Data entries about shape features
· · · ·

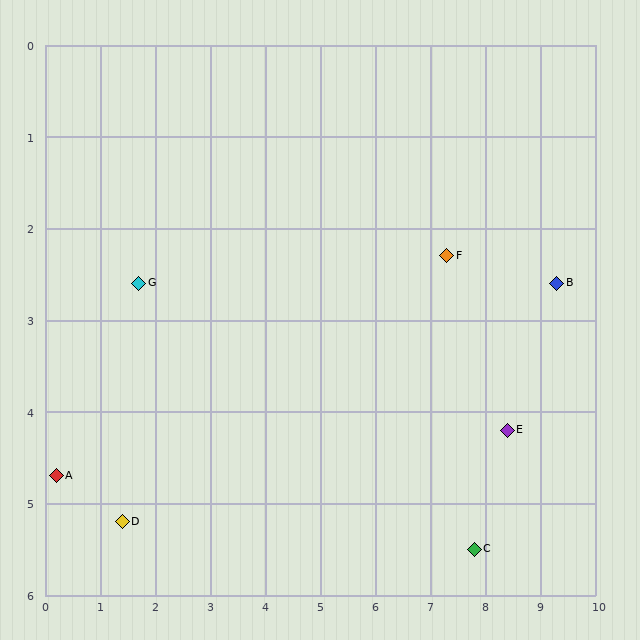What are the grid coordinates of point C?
Point C is at approximately (7.8, 5.5).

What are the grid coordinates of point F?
Point F is at approximately (7.3, 2.3).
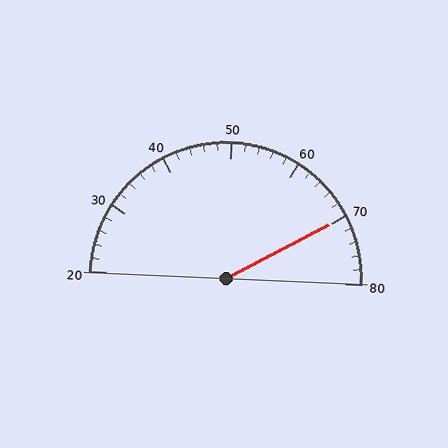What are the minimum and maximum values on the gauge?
The gauge ranges from 20 to 80.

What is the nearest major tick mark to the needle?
The nearest major tick mark is 70.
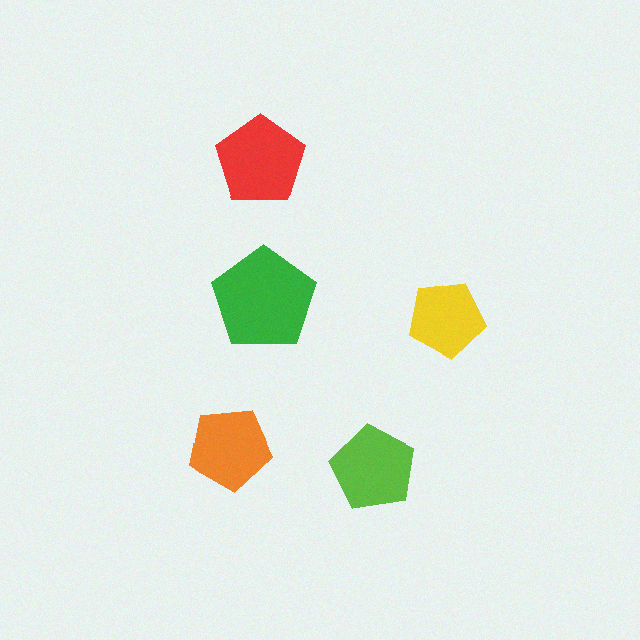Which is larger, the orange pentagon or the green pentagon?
The green one.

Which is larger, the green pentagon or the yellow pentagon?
The green one.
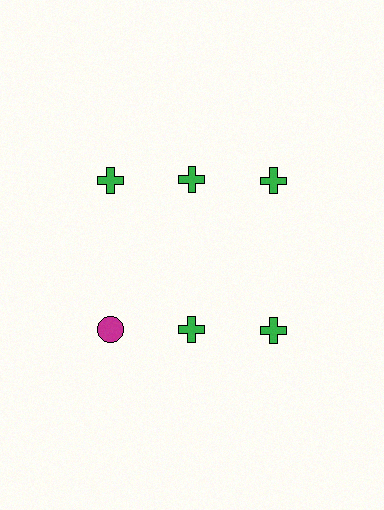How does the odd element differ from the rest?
It differs in both color (magenta instead of green) and shape (circle instead of cross).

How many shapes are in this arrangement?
There are 6 shapes arranged in a grid pattern.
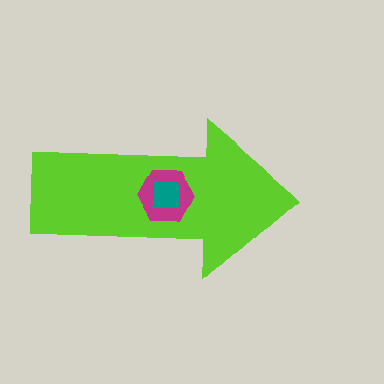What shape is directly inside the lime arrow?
The magenta hexagon.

· · · ·

Exercise brief -
Return every line of the records exactly as given, pictures excluded.

Response to this exercise -
What are the grid coordinates of point C?
Point C is at approximately (7.8, 5.5).

What are the grid coordinates of point F?
Point F is at approximately (7.3, 2.3).
What are the minimum and maximum values on the gauge?
The gauge ranges from 20 to 80.

What is the nearest major tick mark to the needle?
The nearest major tick mark is 70.
Which is larger, the orange pentagon or the green pentagon?
The green one.

Which is larger, the green pentagon or the yellow pentagon?
The green one.
How does the odd element differ from the rest?
It differs in both color (magenta instead of green) and shape (circle instead of cross).

How many shapes are in this arrangement?
There are 6 shapes arranged in a grid pattern.
What shape is directly inside the lime arrow?
The magenta hexagon.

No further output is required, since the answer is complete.